# What you should do:
Using the listing below, output only the lines from the one that contains "By approximately how" through the one that contains "How many yellow", inclusive, exactly as given and without images.
---------- The input ----------
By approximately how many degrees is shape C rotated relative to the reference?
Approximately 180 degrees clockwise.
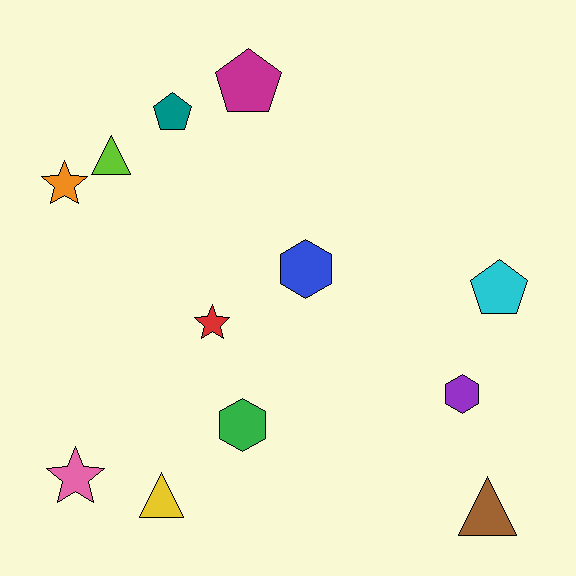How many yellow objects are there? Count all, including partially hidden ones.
----------
---------- The input ----------
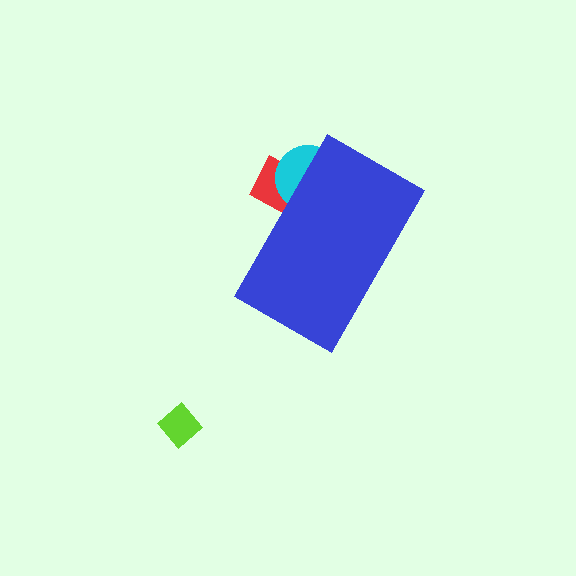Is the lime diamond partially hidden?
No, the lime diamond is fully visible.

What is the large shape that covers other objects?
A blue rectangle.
----------
---------- The input ----------
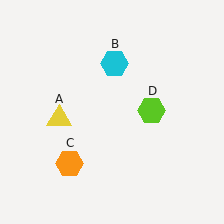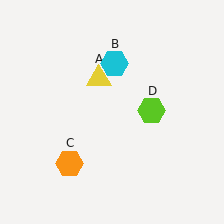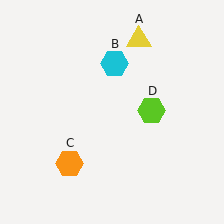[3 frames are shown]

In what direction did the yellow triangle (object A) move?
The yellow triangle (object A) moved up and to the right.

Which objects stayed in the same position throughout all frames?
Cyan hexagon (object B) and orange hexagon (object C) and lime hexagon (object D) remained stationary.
----------
# Reply:
By approximately how many degrees is shape C rotated relative to the reference?
Approximately 180 degrees clockwise.
How many yellow objects are there? Count all, including partially hidden ones.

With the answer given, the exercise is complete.